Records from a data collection
+===+

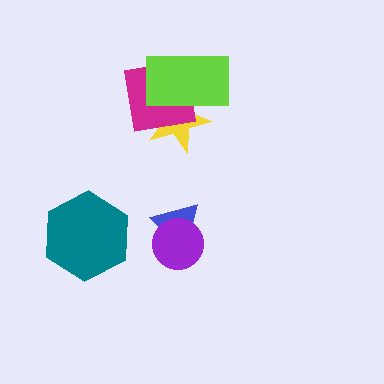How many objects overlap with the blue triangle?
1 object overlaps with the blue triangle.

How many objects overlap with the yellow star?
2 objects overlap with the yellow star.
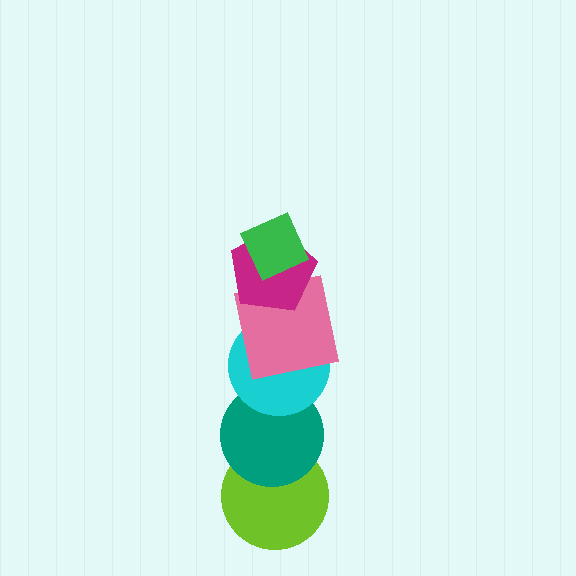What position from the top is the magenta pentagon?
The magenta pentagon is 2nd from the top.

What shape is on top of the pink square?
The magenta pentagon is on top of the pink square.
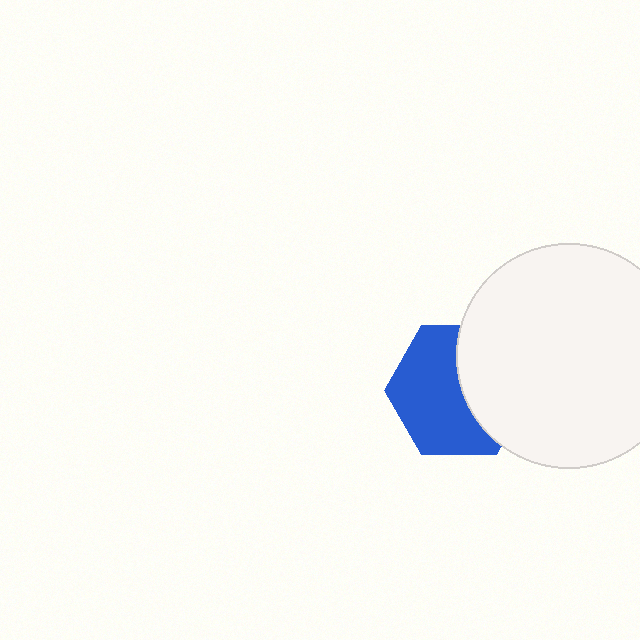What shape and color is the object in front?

+===+

- _Written instruction_
The material above holds pictures; copy everything else in it exactly.

- _The solution_
How many objects overlap with the blue triangle?
1 object overlaps with the blue triangle.

How many objects overlap with the yellow star?
2 objects overlap with the yellow star.
What position from the top is the magenta pentagon?
The magenta pentagon is 2nd from the top.

What shape is on top of the pink square?
The magenta pentagon is on top of the pink square.
What shape and color is the object in front?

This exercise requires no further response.